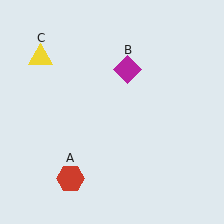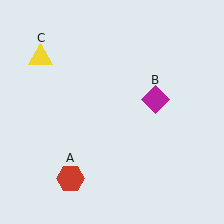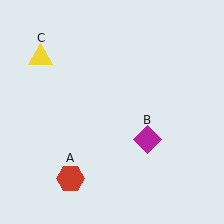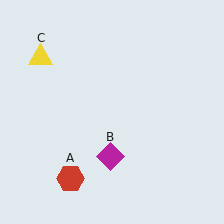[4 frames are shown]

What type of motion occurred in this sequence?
The magenta diamond (object B) rotated clockwise around the center of the scene.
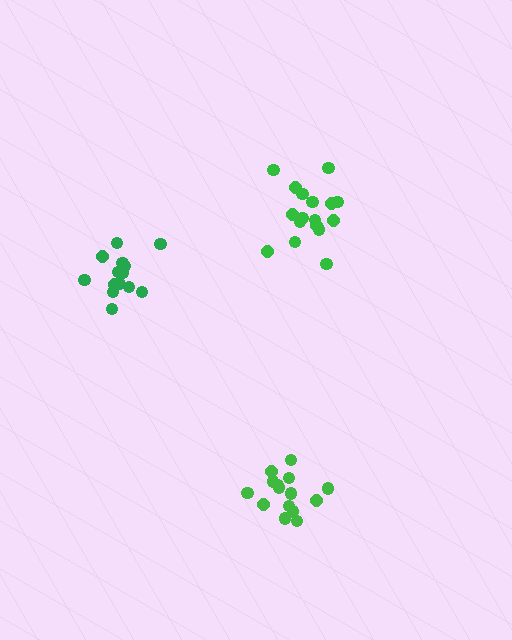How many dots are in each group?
Group 1: 14 dots, Group 2: 15 dots, Group 3: 17 dots (46 total).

### [TASK BRIEF]
Every record must be copied exactly, with images dropped from the result.

### [TASK RESPONSE]
[4 frames are shown]

What type of motion occurred in this sequence?
The magenta diamond (object B) rotated clockwise around the center of the scene.
How many dots are in each group?
Group 1: 14 dots, Group 2: 15 dots, Group 3: 17 dots (46 total).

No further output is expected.